◆ **Written exercise**
Below are some records; give them all again exactly, but not the pictures.
--- Begin Data for this task ---
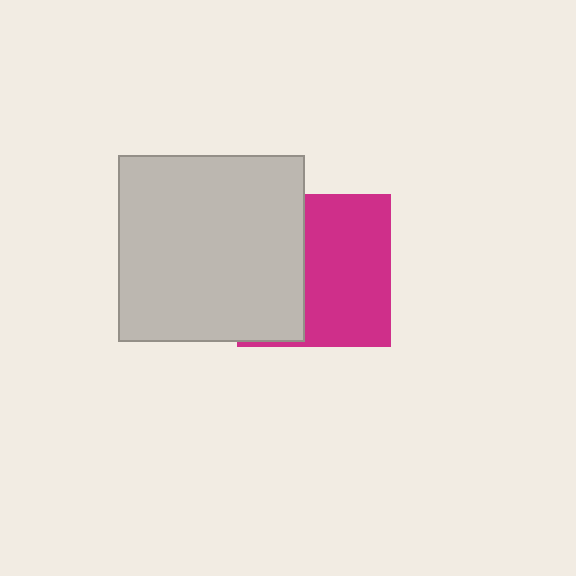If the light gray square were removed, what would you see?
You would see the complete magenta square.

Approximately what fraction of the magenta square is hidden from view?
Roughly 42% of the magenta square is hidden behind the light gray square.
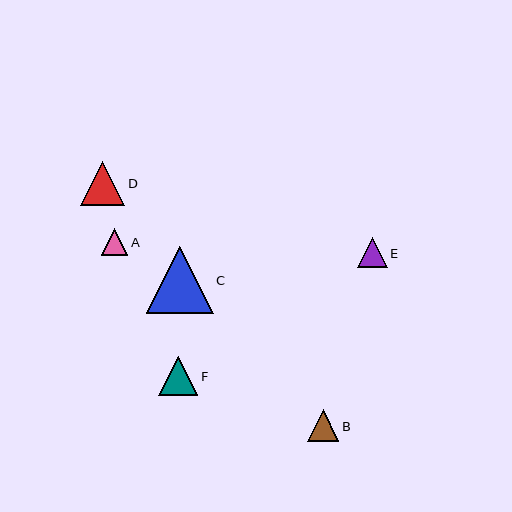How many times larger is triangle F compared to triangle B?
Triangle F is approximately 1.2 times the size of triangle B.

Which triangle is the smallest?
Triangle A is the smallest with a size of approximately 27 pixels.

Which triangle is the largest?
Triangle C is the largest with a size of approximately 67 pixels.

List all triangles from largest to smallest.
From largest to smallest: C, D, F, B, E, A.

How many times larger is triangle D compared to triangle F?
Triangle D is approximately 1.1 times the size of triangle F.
--- End Data for this task ---
◆ **Task output**
If the light gray square were removed, what would you see?
You would see the complete magenta square.

Approximately what fraction of the magenta square is hidden from view?
Roughly 42% of the magenta square is hidden behind the light gray square.
How many times larger is triangle F compared to triangle B?
Triangle F is approximately 1.2 times the size of triangle B.

Which triangle is the smallest?
Triangle A is the smallest with a size of approximately 27 pixels.

Which triangle is the largest?
Triangle C is the largest with a size of approximately 67 pixels.

List all triangles from largest to smallest.
From largest to smallest: C, D, F, B, E, A.

How many times larger is triangle D compared to triangle F?
Triangle D is approximately 1.1 times the size of triangle F.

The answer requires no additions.